EXERCISE BRIEF
Your output is the line containing "Which objects are" plus all lines after it to the end of the records, reproduced exactly, with nothing else.

GIVEN RECORDS
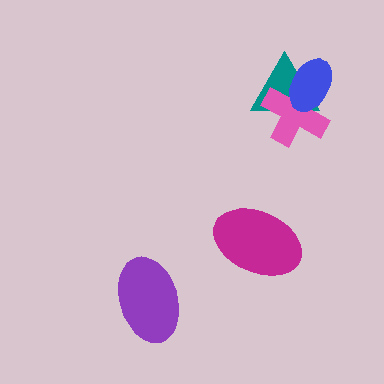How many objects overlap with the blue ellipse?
2 objects overlap with the blue ellipse.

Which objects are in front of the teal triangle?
2 objects cover part of the teal triangle: the pink cross and the blue ellipse.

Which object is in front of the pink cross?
The blue ellipse is in front of the pink cross.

SOLUTION
Which objects are in front of the teal triangle?
2 objects cover part of the teal triangle: the pink cross and the blue ellipse.

Which object is in front of the pink cross?
The blue ellipse is in front of the pink cross.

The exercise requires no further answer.